## What the task asks
Repeat exactly the lines of the entries below from the one with "In which direction is the magenta" through the one with "Which object is furthest to the right?", both ends included, and nothing else.

-- start Records to process --

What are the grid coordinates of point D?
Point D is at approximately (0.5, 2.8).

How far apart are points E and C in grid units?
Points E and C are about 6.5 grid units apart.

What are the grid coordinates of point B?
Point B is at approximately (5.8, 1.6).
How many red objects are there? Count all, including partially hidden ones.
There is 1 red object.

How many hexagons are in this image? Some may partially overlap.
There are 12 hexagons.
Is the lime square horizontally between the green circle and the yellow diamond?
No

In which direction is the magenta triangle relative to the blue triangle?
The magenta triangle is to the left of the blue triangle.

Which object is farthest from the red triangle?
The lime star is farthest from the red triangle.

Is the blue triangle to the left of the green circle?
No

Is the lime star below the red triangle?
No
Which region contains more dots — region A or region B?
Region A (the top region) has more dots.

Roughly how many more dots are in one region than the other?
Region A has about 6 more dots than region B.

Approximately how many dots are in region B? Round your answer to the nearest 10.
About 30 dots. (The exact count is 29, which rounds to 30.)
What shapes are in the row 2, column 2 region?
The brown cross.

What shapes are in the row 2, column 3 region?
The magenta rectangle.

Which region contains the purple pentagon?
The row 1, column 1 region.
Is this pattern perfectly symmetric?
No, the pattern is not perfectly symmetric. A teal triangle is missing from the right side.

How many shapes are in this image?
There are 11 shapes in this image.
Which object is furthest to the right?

-- end Records to process --
-- start Records to process --

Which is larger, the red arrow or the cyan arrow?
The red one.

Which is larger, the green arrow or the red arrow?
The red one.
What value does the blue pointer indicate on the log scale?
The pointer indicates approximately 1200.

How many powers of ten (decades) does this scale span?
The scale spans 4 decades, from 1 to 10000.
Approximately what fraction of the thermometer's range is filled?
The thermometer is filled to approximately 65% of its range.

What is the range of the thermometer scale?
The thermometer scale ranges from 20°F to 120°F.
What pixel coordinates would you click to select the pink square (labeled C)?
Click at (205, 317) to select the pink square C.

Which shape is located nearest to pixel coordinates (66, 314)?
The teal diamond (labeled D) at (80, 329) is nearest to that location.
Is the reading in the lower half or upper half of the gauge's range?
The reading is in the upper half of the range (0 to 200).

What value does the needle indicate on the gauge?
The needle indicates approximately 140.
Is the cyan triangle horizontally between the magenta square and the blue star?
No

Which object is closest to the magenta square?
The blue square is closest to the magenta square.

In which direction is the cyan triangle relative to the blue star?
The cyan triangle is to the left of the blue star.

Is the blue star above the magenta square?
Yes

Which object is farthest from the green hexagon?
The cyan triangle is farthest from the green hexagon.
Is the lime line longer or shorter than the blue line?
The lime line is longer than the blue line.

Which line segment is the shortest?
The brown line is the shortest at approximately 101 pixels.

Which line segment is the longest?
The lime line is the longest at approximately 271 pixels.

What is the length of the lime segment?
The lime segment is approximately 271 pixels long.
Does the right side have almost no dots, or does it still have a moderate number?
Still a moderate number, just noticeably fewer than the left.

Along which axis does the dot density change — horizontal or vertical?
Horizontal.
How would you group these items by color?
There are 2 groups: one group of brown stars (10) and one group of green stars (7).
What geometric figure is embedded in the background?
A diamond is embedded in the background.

-- end Records to process --

## Result of the exercise
In which direction is the magenta triangle relative to the blue triangle?
The magenta triangle is to the left of the blue triangle.

Which object is farthest from the red triangle?
The lime star is farthest from the red triangle.

Is the blue triangle to the left of the green circle?
No

Is the lime star below the red triangle?
No
Which region contains more dots — region A or region B?
Region A (the top region) has more dots.

Roughly how many more dots are in one region than the other?
Region A has about 6 more dots than region B.

Approximately how many dots are in region B? Round your answer to the nearest 10.
About 30 dots. (The exact count is 29, which rounds to 30.)
What shapes are in the row 2, column 2 region?
The brown cross.

What shapes are in the row 2, column 3 region?
The magenta rectangle.

Which region contains the purple pentagon?
The row 1, column 1 region.
Is this pattern perfectly symmetric?
No, the pattern is not perfectly symmetric. A teal triangle is missing from the right side.

How many shapes are in this image?
There are 11 shapes in this image.
Which object is furthest to the right?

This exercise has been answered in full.